● **Exercise objective**: All records must be quoted exactly. Omit the pictures.

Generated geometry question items
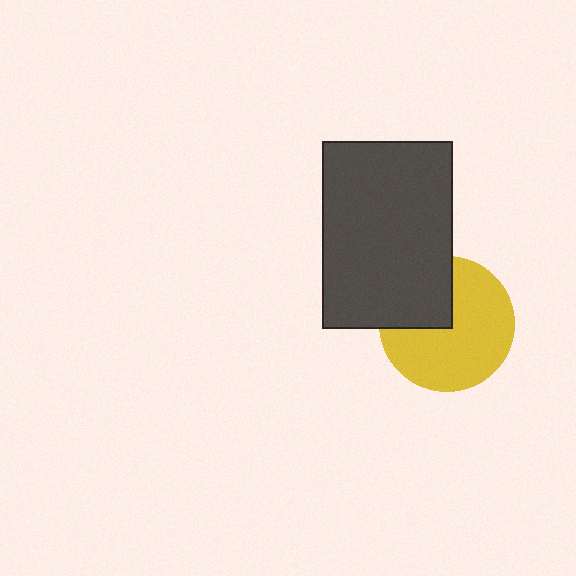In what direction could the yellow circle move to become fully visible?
The yellow circle could move toward the lower-right. That would shift it out from behind the dark gray rectangle entirely.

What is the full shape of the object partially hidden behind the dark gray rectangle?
The partially hidden object is a yellow circle.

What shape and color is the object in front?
The object in front is a dark gray rectangle.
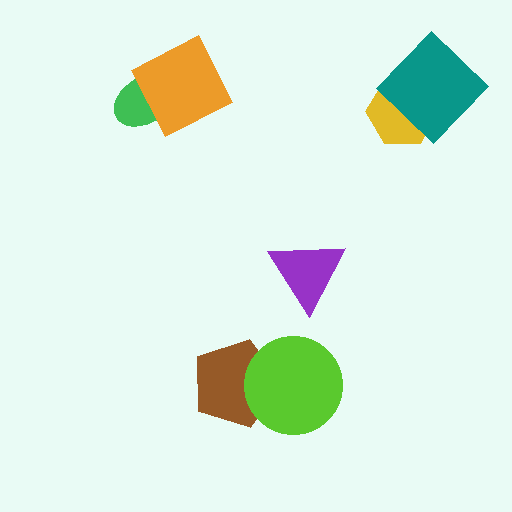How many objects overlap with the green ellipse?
1 object overlaps with the green ellipse.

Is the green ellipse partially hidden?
Yes, it is partially covered by another shape.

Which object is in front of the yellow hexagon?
The teal diamond is in front of the yellow hexagon.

● **Response**:
In what direction could the yellow circle move to become fully visible?
The yellow circle could move toward the lower-right. That would shift it out from behind the dark gray rectangle entirely.

What is the full shape of the object partially hidden behind the dark gray rectangle?
The partially hidden object is a yellow circle.

What shape and color is the object in front?
The object in front is a dark gray rectangle.
How many objects overlap with the green ellipse?
1 object overlaps with the green ellipse.

Is the green ellipse partially hidden?
Yes, it is partially covered by another shape.

Which object is in front of the yellow hexagon?
The teal diamond is in front of the yellow hexagon.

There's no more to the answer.